### GOAL
Of the material below, the lines to be retyped are those from the line containing "Is the brown" through the line containing "[3 frames are shown]", inclusive; reproduce them exactly.

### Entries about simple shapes
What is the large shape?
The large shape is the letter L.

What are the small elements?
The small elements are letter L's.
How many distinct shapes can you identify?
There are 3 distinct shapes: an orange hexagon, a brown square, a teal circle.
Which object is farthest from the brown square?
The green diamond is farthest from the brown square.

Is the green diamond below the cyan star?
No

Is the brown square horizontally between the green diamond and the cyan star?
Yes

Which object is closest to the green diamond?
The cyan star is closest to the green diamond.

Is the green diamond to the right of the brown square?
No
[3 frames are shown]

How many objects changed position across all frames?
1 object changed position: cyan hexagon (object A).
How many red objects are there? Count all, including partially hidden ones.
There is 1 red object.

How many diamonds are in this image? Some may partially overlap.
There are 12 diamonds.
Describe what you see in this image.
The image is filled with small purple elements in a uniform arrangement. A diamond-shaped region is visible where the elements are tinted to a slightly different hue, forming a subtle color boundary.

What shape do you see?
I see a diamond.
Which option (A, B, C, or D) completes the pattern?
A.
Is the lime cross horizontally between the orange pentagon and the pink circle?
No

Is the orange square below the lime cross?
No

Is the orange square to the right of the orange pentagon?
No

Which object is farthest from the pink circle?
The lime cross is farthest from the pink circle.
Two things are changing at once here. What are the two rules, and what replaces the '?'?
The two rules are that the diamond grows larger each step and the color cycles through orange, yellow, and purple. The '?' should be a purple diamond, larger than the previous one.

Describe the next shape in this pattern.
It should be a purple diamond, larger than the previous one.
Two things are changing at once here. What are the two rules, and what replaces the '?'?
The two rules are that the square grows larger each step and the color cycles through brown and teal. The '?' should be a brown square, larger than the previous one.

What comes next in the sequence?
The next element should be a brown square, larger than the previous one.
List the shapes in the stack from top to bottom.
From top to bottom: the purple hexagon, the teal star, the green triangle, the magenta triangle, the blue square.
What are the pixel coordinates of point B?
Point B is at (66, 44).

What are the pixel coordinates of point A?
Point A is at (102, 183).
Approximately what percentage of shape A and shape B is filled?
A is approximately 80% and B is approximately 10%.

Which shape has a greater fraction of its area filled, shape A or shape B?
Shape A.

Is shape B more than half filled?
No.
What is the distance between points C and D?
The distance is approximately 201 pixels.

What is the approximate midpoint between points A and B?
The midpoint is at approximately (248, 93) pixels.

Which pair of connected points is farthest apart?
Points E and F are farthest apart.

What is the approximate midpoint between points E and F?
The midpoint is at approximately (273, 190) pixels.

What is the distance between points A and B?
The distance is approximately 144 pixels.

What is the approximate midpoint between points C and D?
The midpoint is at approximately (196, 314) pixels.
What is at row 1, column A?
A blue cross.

### ANSWER TO THIS PROBLEM
Is the brown square horizontally between the green diamond and the cyan star?
Yes

Which object is closest to the green diamond?
The cyan star is closest to the green diamond.

Is the green diamond to the right of the brown square?
No
[3 frames are shown]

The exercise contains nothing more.